Data provided:
※
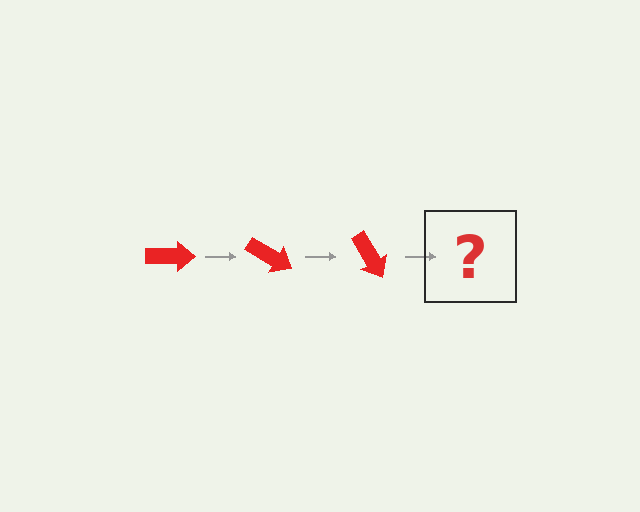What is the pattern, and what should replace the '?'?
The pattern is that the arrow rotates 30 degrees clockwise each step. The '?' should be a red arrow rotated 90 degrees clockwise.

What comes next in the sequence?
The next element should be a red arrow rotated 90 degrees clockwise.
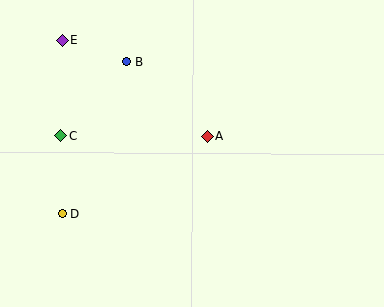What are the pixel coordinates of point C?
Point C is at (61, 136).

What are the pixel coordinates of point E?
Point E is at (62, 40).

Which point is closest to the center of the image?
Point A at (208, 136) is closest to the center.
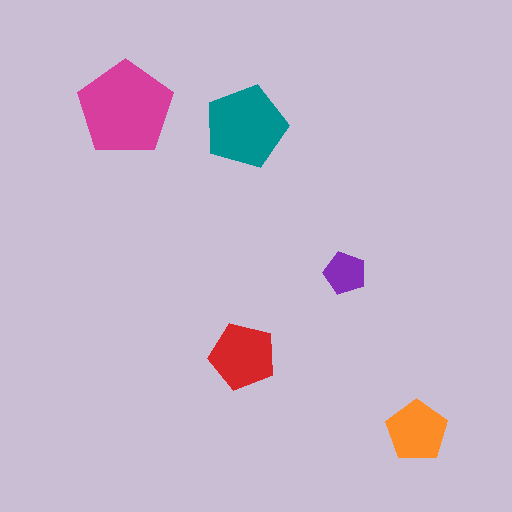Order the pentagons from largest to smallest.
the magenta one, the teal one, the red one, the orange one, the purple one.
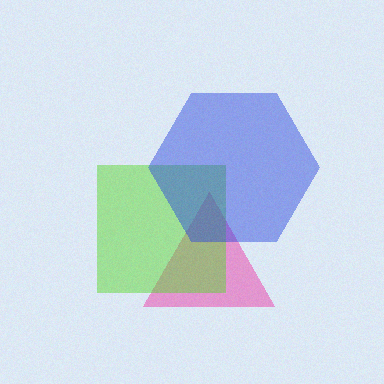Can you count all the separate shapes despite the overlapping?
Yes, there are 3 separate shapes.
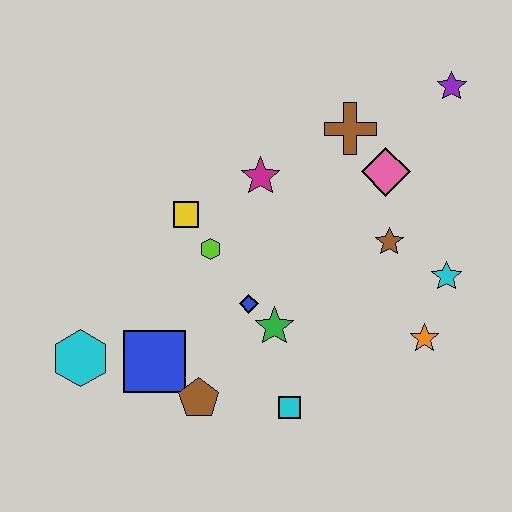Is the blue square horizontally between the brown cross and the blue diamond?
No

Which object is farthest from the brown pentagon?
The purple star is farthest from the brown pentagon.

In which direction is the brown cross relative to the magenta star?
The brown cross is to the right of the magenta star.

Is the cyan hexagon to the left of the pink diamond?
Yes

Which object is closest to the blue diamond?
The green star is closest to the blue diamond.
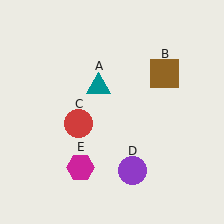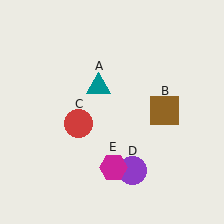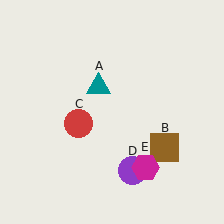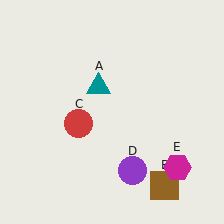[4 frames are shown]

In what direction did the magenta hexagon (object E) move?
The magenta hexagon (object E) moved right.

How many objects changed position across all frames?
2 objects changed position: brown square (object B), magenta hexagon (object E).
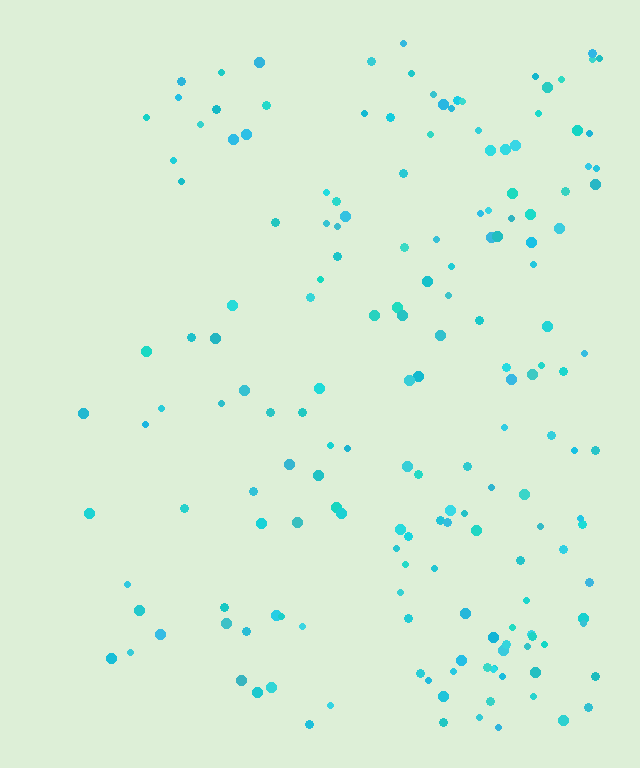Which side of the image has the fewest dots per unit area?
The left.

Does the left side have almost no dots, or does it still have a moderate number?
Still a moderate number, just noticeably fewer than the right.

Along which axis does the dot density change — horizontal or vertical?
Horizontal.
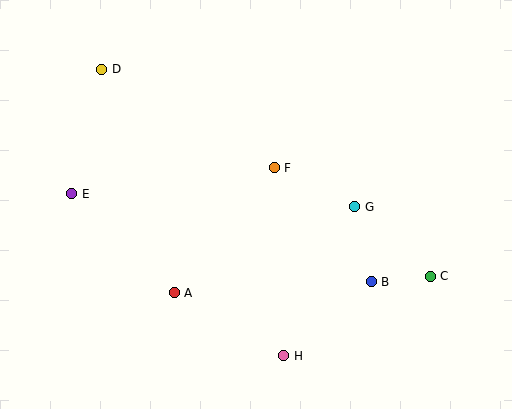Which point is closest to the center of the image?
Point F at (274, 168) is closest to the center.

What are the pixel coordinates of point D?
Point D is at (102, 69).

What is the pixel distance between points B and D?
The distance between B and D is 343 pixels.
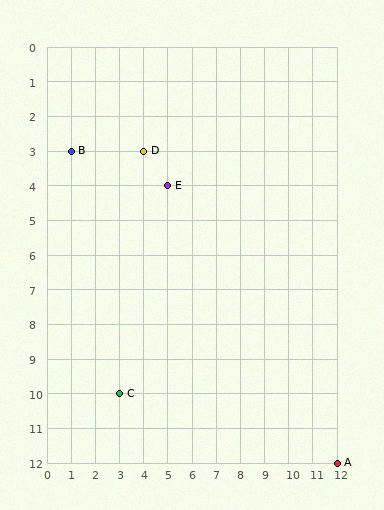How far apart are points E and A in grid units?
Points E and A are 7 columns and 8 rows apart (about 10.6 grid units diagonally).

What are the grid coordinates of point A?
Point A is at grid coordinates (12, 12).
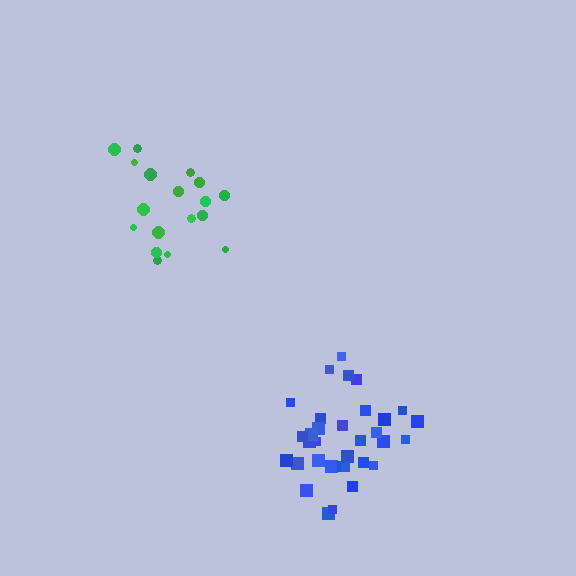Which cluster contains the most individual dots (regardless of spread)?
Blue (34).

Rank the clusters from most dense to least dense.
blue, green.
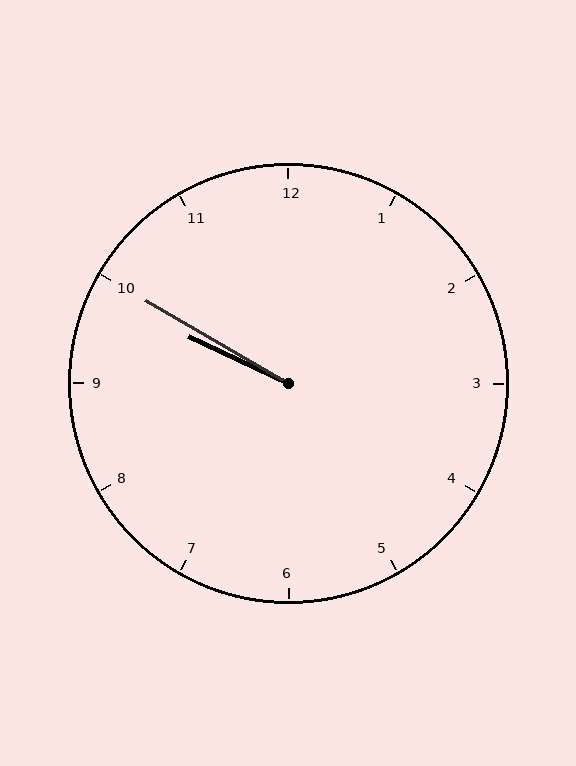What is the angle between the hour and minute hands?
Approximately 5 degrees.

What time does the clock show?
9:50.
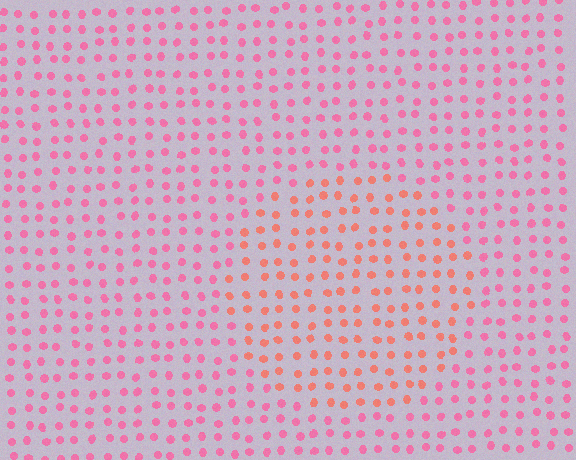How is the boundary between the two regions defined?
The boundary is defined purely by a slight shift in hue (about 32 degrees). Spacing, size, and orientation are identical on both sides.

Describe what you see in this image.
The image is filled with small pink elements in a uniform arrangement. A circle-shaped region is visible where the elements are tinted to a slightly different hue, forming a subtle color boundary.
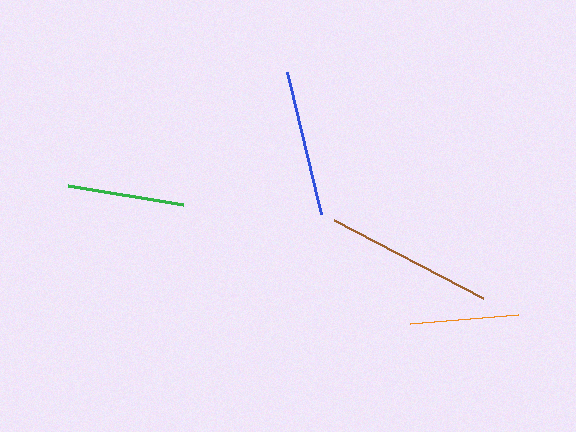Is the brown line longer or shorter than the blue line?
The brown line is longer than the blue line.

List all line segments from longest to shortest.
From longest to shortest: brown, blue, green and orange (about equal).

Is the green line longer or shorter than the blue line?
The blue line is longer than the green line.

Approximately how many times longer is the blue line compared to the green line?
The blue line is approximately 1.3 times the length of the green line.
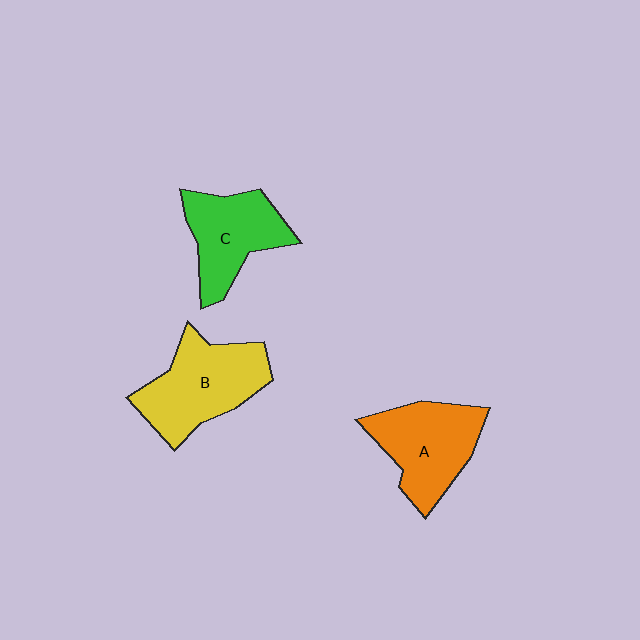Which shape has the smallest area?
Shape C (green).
※
What you are asked to do: Reproduce every line precisely as given, omitting all pictures.

Problem solution:
What is the pattern, and what should replace the '?'?
The pattern is that the arrow rotates 30 degrees clockwise each step. The '?' should be a red arrow rotated 90 degrees clockwise.

What comes next in the sequence?
The next element should be a red arrow rotated 90 degrees clockwise.
What are the pixel coordinates of point C?
Point C is at (61, 136).

What are the pixel coordinates of point E?
Point E is at (62, 40).

Which point is closest to the center of the image?
Point A at (208, 136) is closest to the center.
Order the pentagons from largest to smallest.
the magenta one, the teal one, the red one, the orange one, the purple one.
Can you count all the separate shapes despite the overlapping?
Yes, there are 3 separate shapes.
Is the blue square horizontally between the brown cross and the blue diamond?
No

Which object is farthest from the brown pentagon?
The purple star is farthest from the brown pentagon.

In which direction is the brown cross relative to the magenta star?
The brown cross is to the right of the magenta star.

Is the cyan hexagon to the left of the pink diamond?
Yes

Which object is closest to the blue diamond?
The green star is closest to the blue diamond.
[4 frames are shown]

In what direction did the magenta hexagon (object E) move?
The magenta hexagon (object E) moved right.

How many objects changed position across all frames?
2 objects changed position: brown square (object B), magenta hexagon (object E).
Which side of the image has the fewest dots per unit area?
The left.

Does the left side have almost no dots, or does it still have a moderate number?
Still a moderate number, just noticeably fewer than the right.

Along which axis does the dot density change — horizontal or vertical?
Horizontal.
Which point is closest to the center of the image?
Point F at (274, 168) is closest to the center.

What are the pixel coordinates of point D?
Point D is at (102, 69).

What is the pixel distance between points B and D?
The distance between B and D is 343 pixels.
How far apart are points E and A in grid units?
Points E and A are 7 columns and 8 rows apart (about 10.6 grid units diagonally).

What are the grid coordinates of point A?
Point A is at grid coordinates (12, 12).
Which cluster contains the most individual dots (regardless of spread)?
Blue (34).

Rank the clusters from most dense to least dense.
blue, green.
What is the angle between the hour and minute hands?
Approximately 5 degrees.

What time does the clock show?
9:50.
How is the boundary between the two regions defined?
The boundary is defined purely by a slight shift in hue (about 32 degrees). Spacing, size, and orientation are identical on both sides.

Describe what you see in this image.
The image is filled with small pink elements in a uniform arrangement. A circle-shaped region is visible where the elements are tinted to a slightly different hue, forming a subtle color boundary.
Is the brown line longer or shorter than the blue line?
The brown line is longer than the blue line.

List all line segments from longest to shortest.
From longest to shortest: brown, blue, green and orange (about equal).

Is the green line longer or shorter than the blue line?
The blue line is longer than the green line.

Approximately how many times longer is the blue line compared to the green line?
The blue line is approximately 1.3 times the length of the green line.
Which shape has the smallest area?
Shape C (green).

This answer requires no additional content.